### Items
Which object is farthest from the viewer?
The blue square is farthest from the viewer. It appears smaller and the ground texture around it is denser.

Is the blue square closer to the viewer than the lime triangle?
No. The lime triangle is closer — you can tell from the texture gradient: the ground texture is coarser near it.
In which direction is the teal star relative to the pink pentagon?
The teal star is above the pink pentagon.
==
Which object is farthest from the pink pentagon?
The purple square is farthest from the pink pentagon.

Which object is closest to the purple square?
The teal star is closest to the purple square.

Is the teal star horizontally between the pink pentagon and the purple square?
---
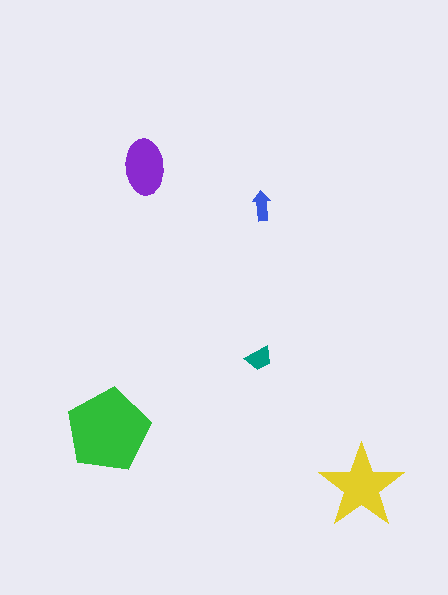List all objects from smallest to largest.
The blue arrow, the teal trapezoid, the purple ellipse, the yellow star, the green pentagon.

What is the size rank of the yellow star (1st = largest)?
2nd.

### What the task requires
Nothing but the lines from the one with "Which object is closest to the purple square?" through the one with "Is the teal star horizontally" should be retyped; include both and keep them exact.

### Answer in full
Which object is closest to the purple square?
The teal star is closest to the purple square.

Is the teal star horizontally between the pink pentagon and the purple square?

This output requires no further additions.